| TASK DETAILS |
Repeat every line exactly, keeping the pictures out of the copy.

| DATA FOR THIS EXERCISE |
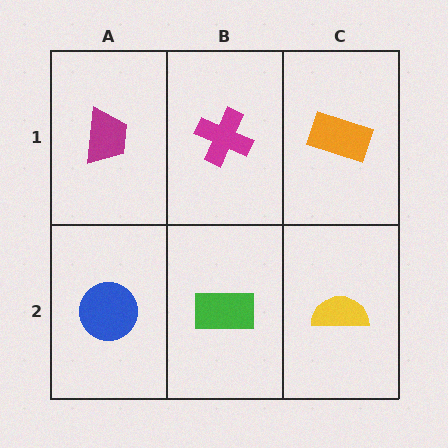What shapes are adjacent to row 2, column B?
A magenta cross (row 1, column B), a blue circle (row 2, column A), a yellow semicircle (row 2, column C).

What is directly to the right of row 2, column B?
A yellow semicircle.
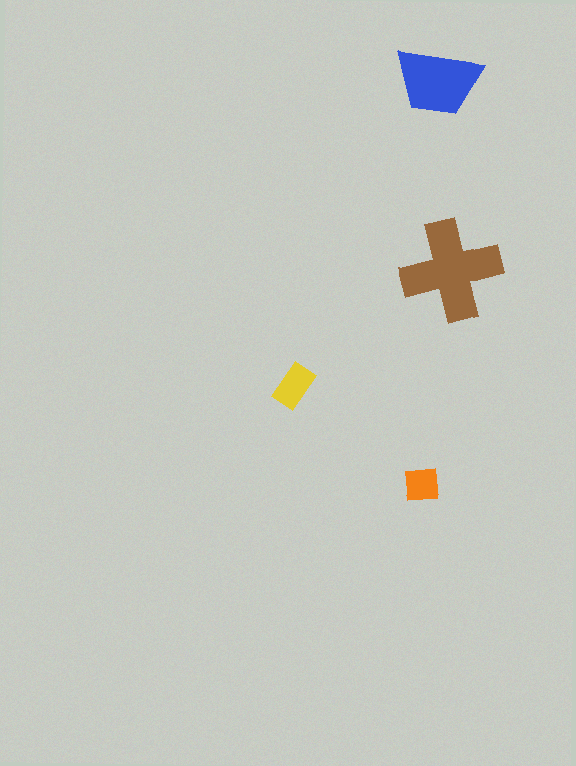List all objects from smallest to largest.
The orange square, the yellow rectangle, the blue trapezoid, the brown cross.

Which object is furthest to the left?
The yellow rectangle is leftmost.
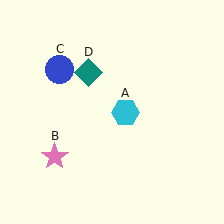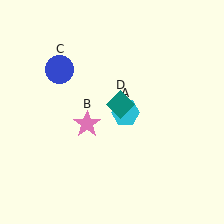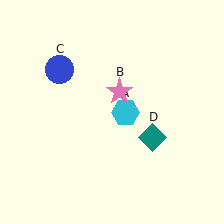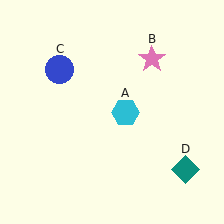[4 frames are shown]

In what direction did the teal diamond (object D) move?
The teal diamond (object D) moved down and to the right.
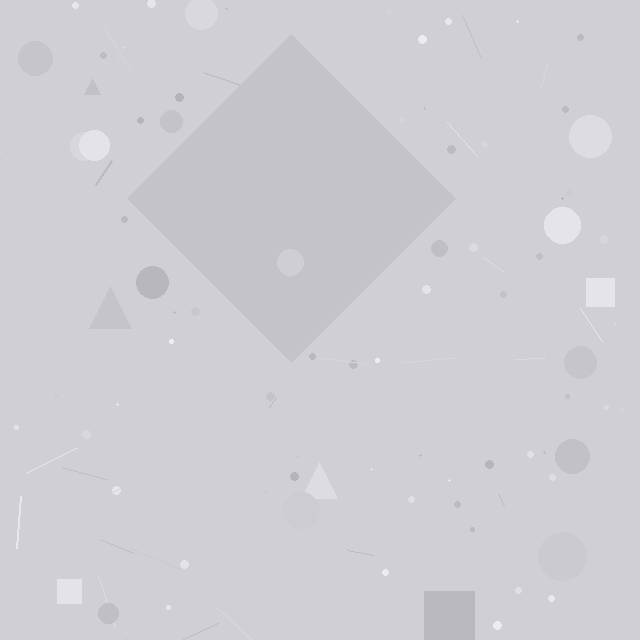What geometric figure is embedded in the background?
A diamond is embedded in the background.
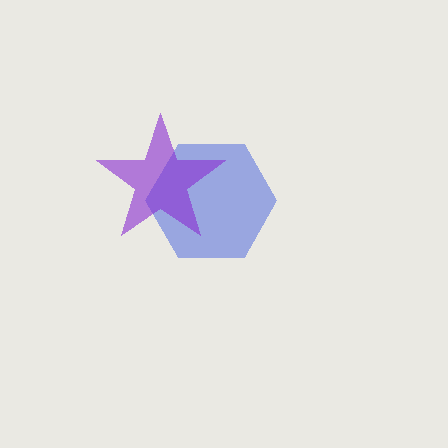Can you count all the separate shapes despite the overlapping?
Yes, there are 2 separate shapes.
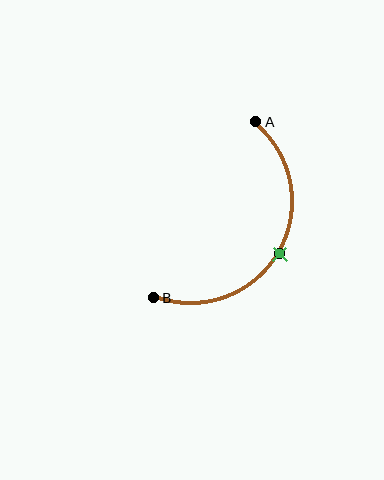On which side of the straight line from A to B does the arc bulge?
The arc bulges to the right of the straight line connecting A and B.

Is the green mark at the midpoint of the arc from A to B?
Yes. The green mark lies on the arc at equal arc-length from both A and B — it is the arc midpoint.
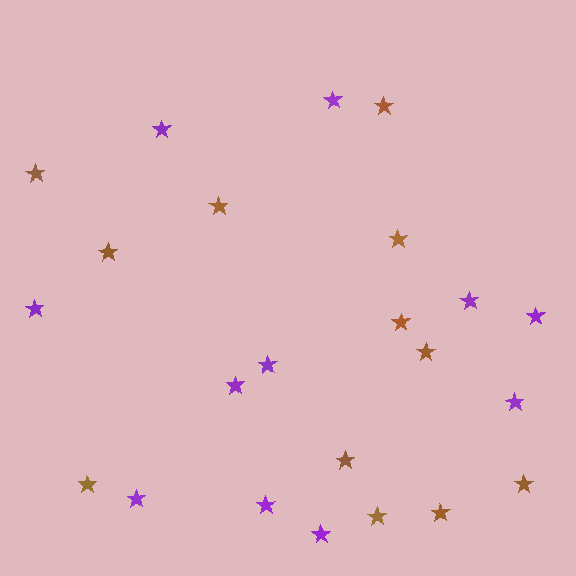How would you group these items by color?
There are 2 groups: one group of brown stars (12) and one group of purple stars (11).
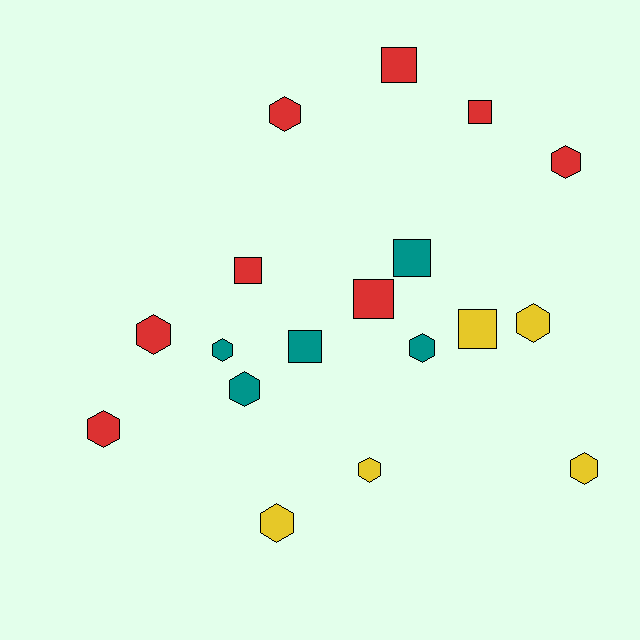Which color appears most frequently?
Red, with 8 objects.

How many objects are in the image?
There are 18 objects.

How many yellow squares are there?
There is 1 yellow square.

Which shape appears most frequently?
Hexagon, with 11 objects.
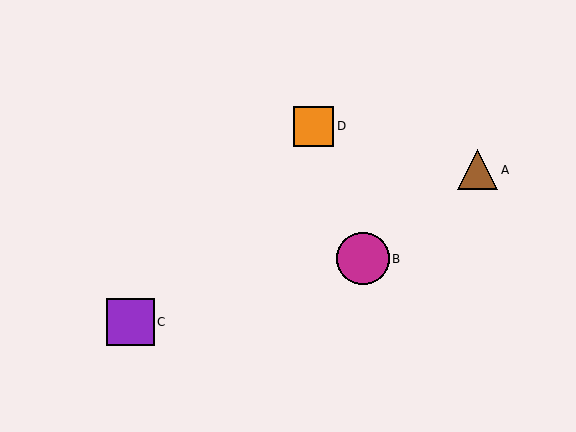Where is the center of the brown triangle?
The center of the brown triangle is at (478, 170).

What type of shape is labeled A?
Shape A is a brown triangle.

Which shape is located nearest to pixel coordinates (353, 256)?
The magenta circle (labeled B) at (363, 259) is nearest to that location.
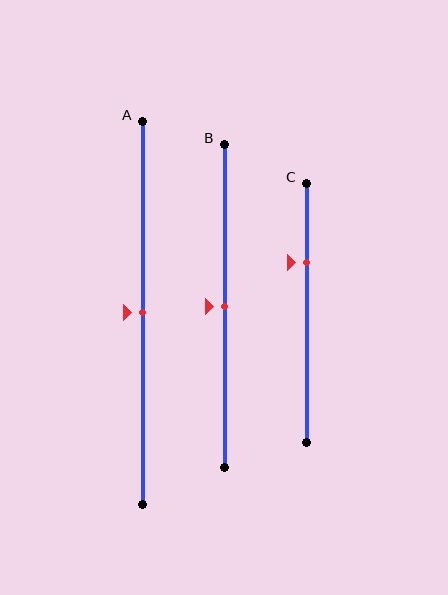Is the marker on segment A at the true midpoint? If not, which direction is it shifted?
Yes, the marker on segment A is at the true midpoint.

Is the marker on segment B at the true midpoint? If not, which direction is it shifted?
Yes, the marker on segment B is at the true midpoint.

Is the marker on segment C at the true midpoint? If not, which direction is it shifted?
No, the marker on segment C is shifted upward by about 19% of the segment length.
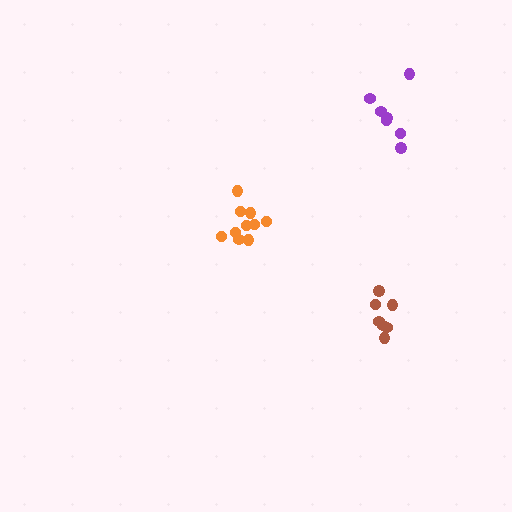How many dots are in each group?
Group 1: 7 dots, Group 2: 10 dots, Group 3: 7 dots (24 total).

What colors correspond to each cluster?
The clusters are colored: brown, orange, purple.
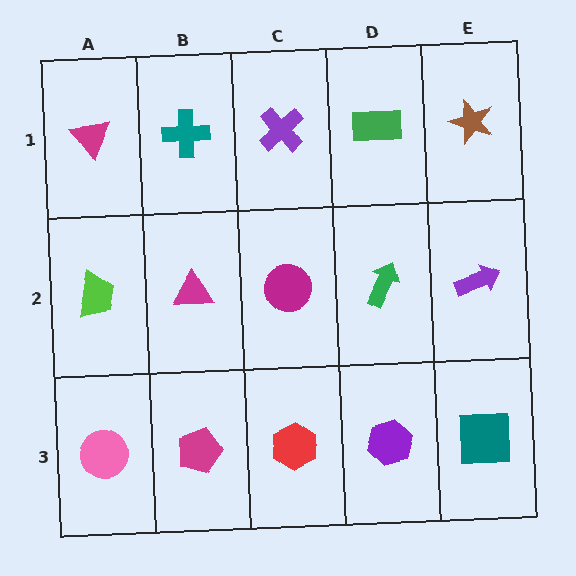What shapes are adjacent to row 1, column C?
A magenta circle (row 2, column C), a teal cross (row 1, column B), a green rectangle (row 1, column D).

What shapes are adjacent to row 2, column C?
A purple cross (row 1, column C), a red hexagon (row 3, column C), a magenta triangle (row 2, column B), a green arrow (row 2, column D).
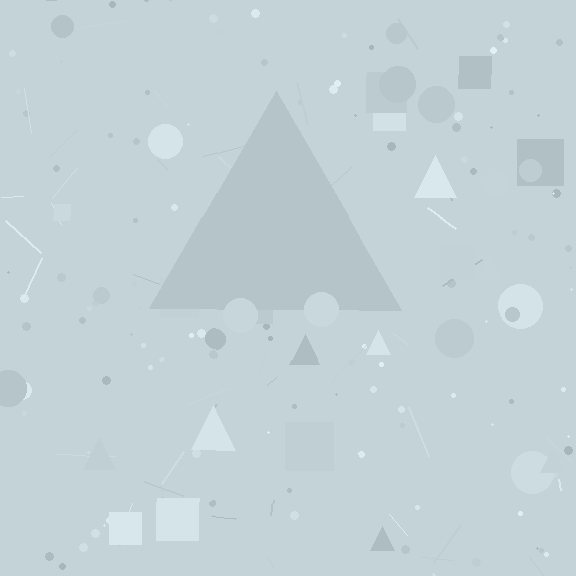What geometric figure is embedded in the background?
A triangle is embedded in the background.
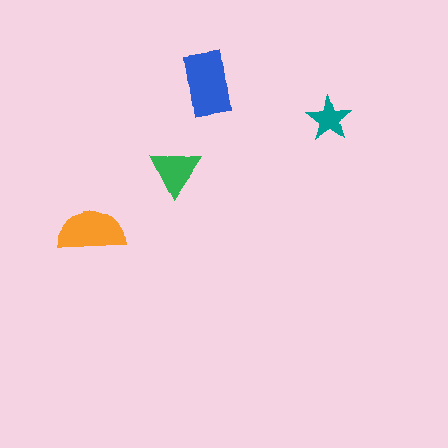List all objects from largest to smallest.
The blue rectangle, the orange semicircle, the green triangle, the teal star.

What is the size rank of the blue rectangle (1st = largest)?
1st.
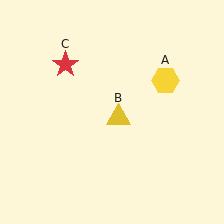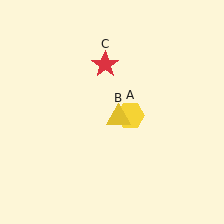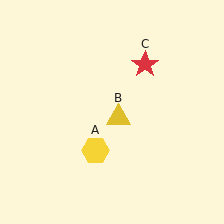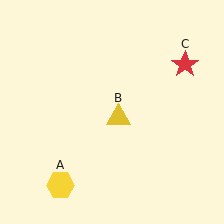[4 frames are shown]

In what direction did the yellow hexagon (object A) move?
The yellow hexagon (object A) moved down and to the left.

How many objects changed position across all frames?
2 objects changed position: yellow hexagon (object A), red star (object C).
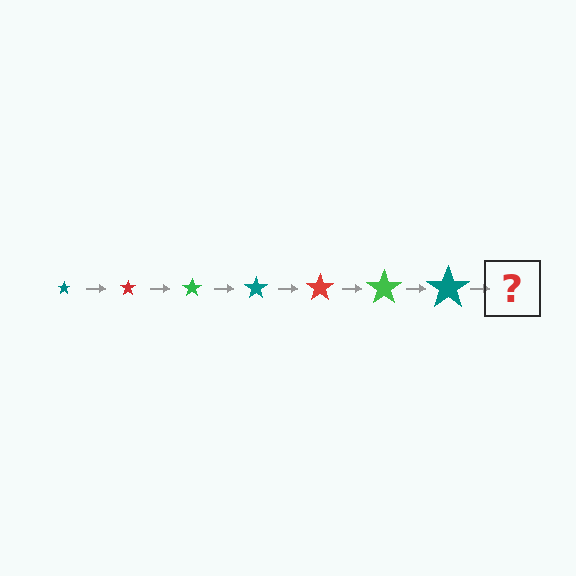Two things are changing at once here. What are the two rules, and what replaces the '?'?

| SOLUTION TO THIS TASK |
What shapes are adjacent to row 2, column B?
A magenta cross (row 1, column B), a blue circle (row 2, column A), a yellow semicircle (row 2, column C).

What is directly to the right of row 2, column B?
A yellow semicircle.
List all objects from smallest to largest.
The orange square, the yellow rectangle, the blue trapezoid, the brown cross.

Which object is furthest to the left?
The yellow rectangle is leftmost.
[4 frames are shown]

In what direction did the teal diamond (object D) move?
The teal diamond (object D) moved down and to the right.
What geometric figure is embedded in the background?
A diamond is embedded in the background.
Can you count all the separate shapes despite the overlapping?
Yes, there are 2 separate shapes.
On which side of the straight line from A to B does the arc bulge?
The arc bulges to the right of the straight line connecting A and B.

Is the green mark at the midpoint of the arc from A to B?
Yes. The green mark lies on the arc at equal arc-length from both A and B — it is the arc midpoint.
How would you group these items by color?
There are 2 groups: one group of brown stars (12) and one group of purple stars (11).
Which color appears most frequently?
Red, with 8 objects.

How many objects are in the image?
There are 18 objects.

How many yellow squares are there?
There is 1 yellow square.

Which shape appears most frequently?
Hexagon, with 11 objects.
Where is the center of the brown triangle?
The center of the brown triangle is at (478, 170).

What type of shape is labeled A?
Shape A is a brown triangle.

Which shape is located nearest to pixel coordinates (353, 256)?
The magenta circle (labeled B) at (363, 259) is nearest to that location.
Is the marker on segment A at the true midpoint? If not, which direction is it shifted?
Yes, the marker on segment A is at the true midpoint.

Is the marker on segment B at the true midpoint? If not, which direction is it shifted?
Yes, the marker on segment B is at the true midpoint.

Is the marker on segment C at the true midpoint? If not, which direction is it shifted?
No, the marker on segment C is shifted upward by about 19% of the segment length.
How many dots are in each group?
Group 1: 7 dots, Group 2: 10 dots, Group 3: 7 dots (24 total).

What colors correspond to each cluster?
The clusters are colored: brown, orange, purple.
What shapes are adjacent to row 1, column C?
A magenta circle (row 2, column C), a teal cross (row 1, column B), a green rectangle (row 1, column D).

What shapes are adjacent to row 2, column C?
A purple cross (row 1, column C), a red hexagon (row 3, column C), a magenta triangle (row 2, column B), a green arrow (row 2, column D).
What geometric figure is embedded in the background?
A triangle is embedded in the background.
List all objects from largest to smallest.
The blue rectangle, the orange semicircle, the green triangle, the teal star.

What is the size rank of the blue rectangle (1st = largest)?
1st.
[4 frames are shown]

In what direction did the yellow hexagon (object A) move?
The yellow hexagon (object A) moved down and to the left.

How many objects changed position across all frames?
2 objects changed position: yellow hexagon (object A), red star (object C).
Two things are changing at once here. What are the two rules, and what replaces the '?'?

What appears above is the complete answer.